→ Dataset rows:
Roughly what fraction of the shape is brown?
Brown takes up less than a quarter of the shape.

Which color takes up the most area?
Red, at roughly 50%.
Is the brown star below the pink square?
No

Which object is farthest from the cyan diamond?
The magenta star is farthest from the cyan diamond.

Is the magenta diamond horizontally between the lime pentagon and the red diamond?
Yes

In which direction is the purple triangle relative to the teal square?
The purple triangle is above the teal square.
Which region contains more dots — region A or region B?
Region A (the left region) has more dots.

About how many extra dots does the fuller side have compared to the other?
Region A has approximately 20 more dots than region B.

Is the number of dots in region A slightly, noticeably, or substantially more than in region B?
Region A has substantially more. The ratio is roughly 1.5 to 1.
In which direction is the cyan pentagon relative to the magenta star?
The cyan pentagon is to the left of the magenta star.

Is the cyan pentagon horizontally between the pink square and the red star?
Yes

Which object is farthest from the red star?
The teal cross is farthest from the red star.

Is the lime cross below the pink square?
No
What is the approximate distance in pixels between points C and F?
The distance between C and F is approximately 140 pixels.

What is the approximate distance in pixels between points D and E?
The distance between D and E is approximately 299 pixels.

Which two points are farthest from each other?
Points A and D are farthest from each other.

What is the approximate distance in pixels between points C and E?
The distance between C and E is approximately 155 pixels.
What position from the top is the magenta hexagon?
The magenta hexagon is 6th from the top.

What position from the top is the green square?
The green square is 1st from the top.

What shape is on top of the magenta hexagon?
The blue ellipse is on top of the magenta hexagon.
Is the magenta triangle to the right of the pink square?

---

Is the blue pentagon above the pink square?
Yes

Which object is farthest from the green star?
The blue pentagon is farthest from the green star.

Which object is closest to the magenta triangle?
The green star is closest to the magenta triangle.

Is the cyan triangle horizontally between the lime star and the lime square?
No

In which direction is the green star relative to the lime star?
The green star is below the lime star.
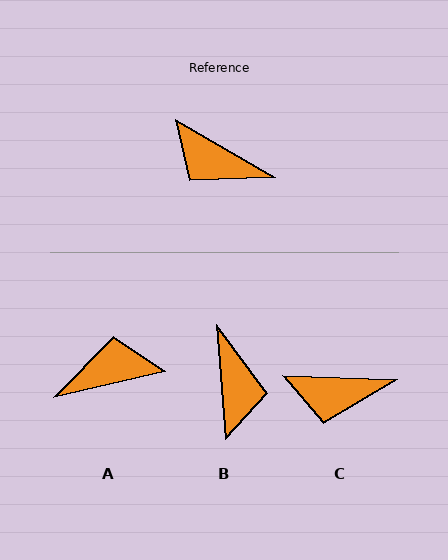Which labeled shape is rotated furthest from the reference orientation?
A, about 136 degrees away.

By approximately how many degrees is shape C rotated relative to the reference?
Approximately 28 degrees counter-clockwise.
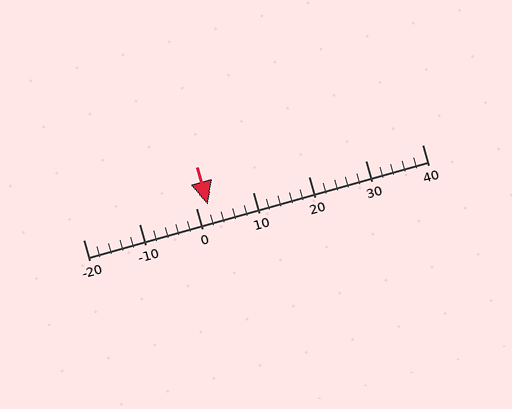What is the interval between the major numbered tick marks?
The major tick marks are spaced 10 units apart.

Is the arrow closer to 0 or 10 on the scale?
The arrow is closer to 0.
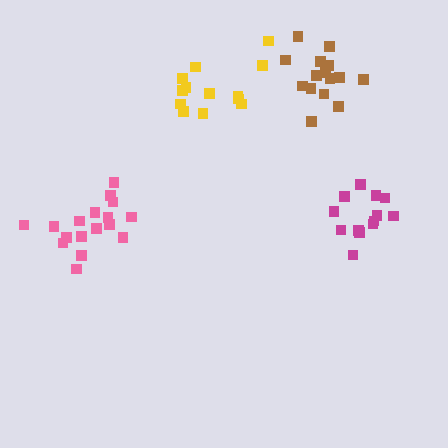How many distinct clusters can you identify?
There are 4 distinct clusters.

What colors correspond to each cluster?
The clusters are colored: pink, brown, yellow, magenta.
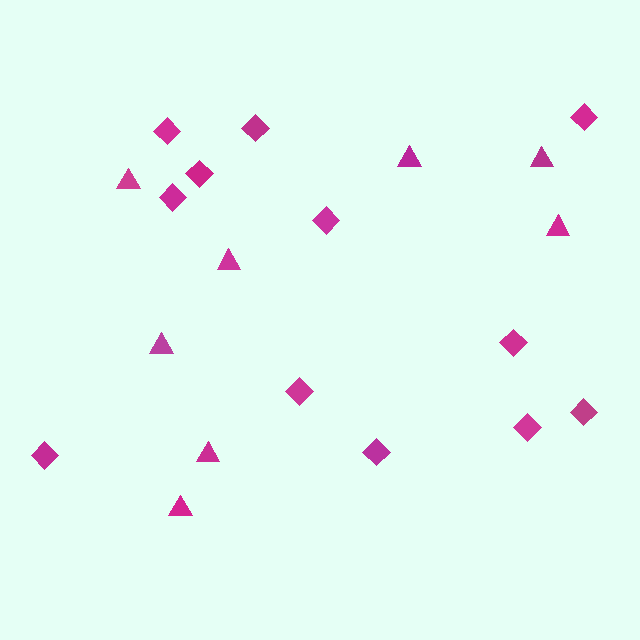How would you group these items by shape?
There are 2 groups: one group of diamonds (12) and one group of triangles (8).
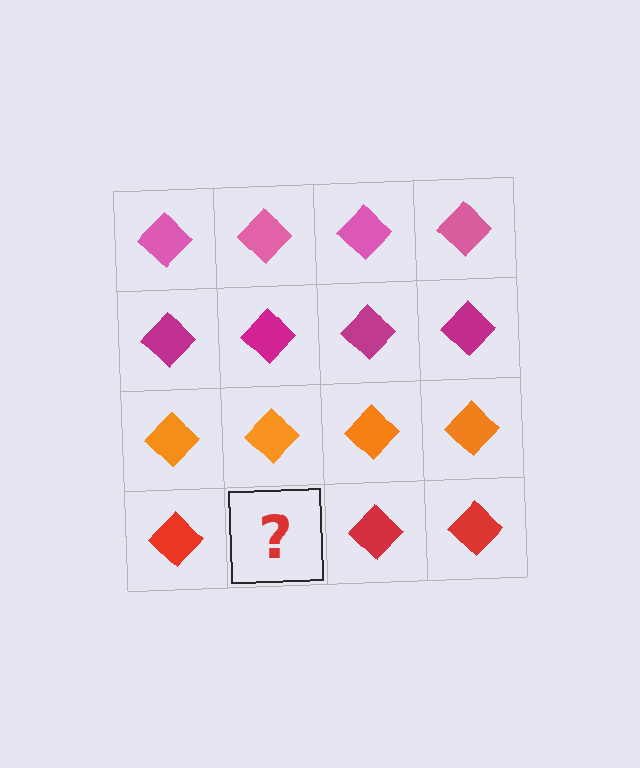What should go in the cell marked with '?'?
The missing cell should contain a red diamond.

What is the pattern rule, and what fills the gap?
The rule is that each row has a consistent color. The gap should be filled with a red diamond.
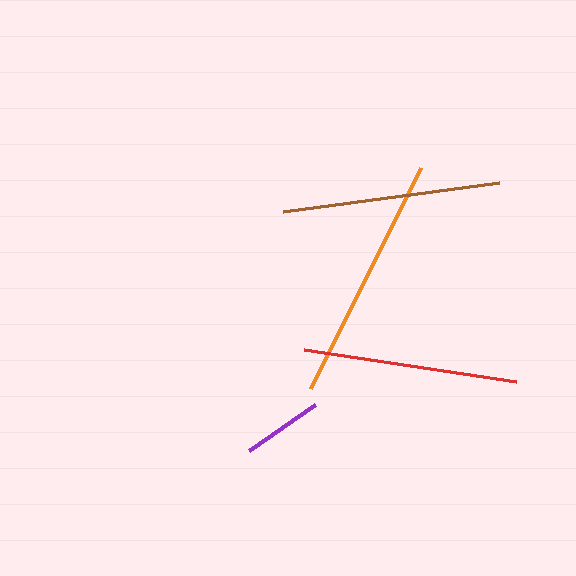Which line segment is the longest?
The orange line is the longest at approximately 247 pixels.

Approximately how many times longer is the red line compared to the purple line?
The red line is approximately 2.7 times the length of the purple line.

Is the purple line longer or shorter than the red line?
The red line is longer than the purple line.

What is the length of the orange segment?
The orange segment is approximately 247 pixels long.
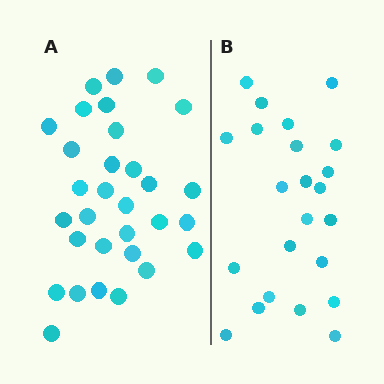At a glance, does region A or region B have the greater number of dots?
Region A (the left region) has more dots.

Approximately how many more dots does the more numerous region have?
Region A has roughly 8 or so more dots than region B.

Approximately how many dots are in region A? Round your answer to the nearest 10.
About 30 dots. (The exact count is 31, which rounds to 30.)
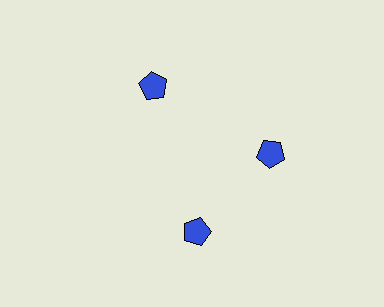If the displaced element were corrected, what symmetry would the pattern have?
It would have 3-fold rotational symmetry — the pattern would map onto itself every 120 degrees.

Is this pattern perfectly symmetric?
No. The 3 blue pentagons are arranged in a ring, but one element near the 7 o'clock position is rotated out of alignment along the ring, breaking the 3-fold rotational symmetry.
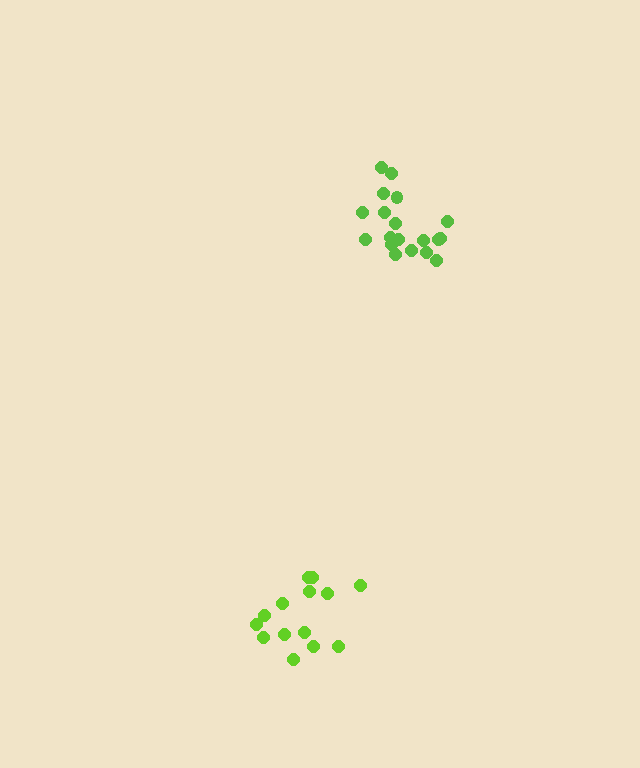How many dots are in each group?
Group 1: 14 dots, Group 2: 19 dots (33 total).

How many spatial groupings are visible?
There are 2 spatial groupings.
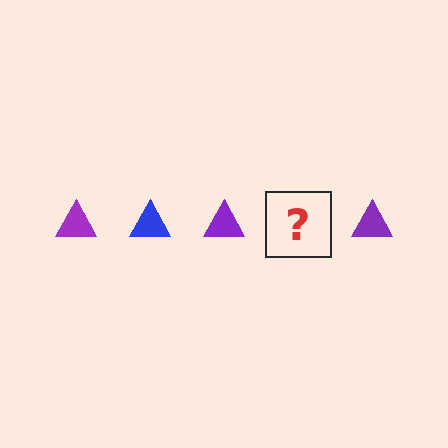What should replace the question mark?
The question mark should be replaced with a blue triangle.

* * *

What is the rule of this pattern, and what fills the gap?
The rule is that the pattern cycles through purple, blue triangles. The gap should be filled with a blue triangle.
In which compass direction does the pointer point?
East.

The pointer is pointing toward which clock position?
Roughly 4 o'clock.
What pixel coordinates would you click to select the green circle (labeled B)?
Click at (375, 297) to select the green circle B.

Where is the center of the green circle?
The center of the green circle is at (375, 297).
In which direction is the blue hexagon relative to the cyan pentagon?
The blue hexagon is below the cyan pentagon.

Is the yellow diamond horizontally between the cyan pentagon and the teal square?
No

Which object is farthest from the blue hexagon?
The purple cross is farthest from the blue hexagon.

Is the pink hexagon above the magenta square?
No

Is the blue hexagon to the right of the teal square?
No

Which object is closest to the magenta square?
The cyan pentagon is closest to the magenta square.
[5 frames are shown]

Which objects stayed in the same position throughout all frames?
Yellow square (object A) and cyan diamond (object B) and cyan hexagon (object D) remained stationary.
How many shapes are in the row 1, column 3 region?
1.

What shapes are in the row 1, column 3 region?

→ Exercise instructions:
Go through the material above and output exactly the lines from the one containing "Which objects stayed" through the one containing "What shapes are".

→ Response to this exercise:
Which objects stayed in the same position throughout all frames?
Yellow square (object A) and cyan diamond (object B) and cyan hexagon (object D) remained stationary.
How many shapes are in the row 1, column 3 region?
1.

What shapes are in the row 1, column 3 region?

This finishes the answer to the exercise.